[Visual perception records]
○ ○ ○
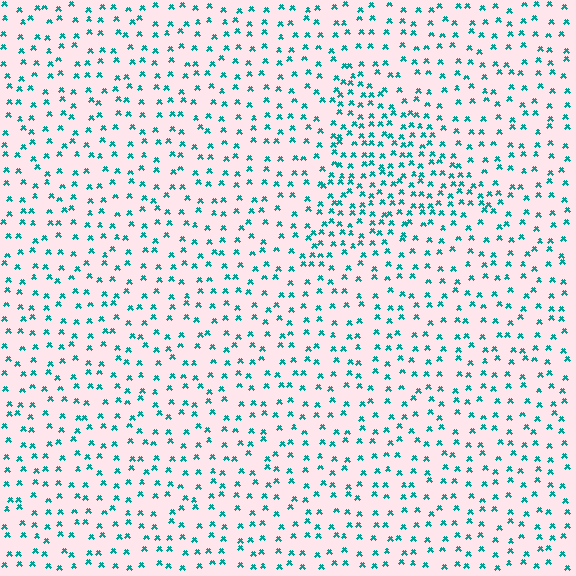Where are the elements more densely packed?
The elements are more densely packed inside the triangle boundary.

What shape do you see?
I see a triangle.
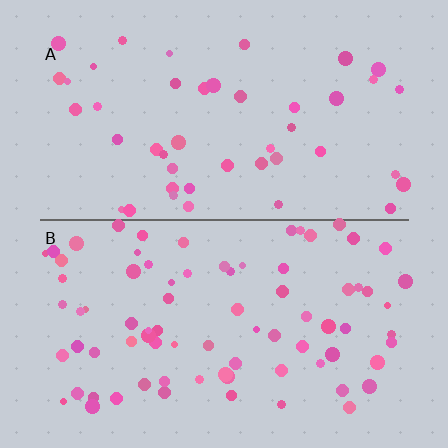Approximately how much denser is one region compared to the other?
Approximately 1.8× — region B over region A.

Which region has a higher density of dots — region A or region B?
B (the bottom).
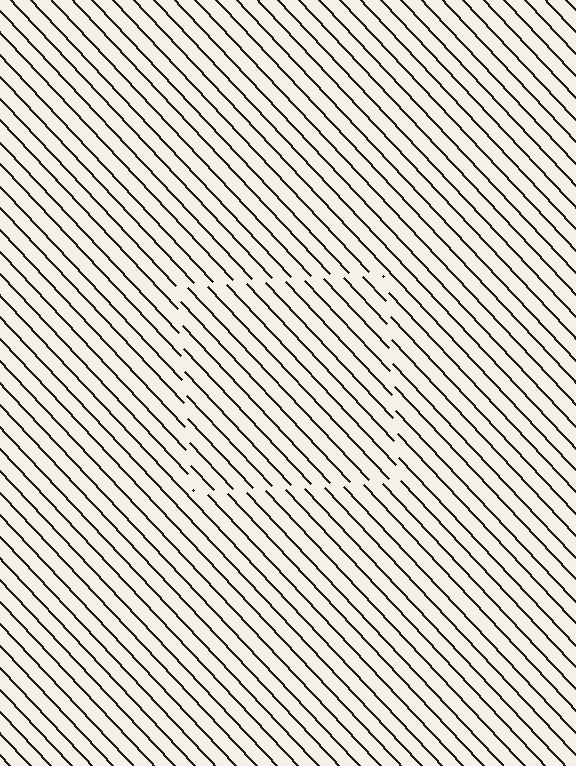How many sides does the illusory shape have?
4 sides — the line-ends trace a square.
○ ○ ○
Reproduce the listing word for word and omit its pictures.

Result below>
Where are the elements more densely packed?
The elements are more densely packed inside the triangle boundary.

What shape do you see?
I see a triangle.
Approximately how much denser is one region compared to the other?
Approximately 1.8× — region B over region A.

Which region has a higher density of dots — region A or region B?
B (the bottom).
How many sides does the illusory shape have?
4 sides — the line-ends trace a square.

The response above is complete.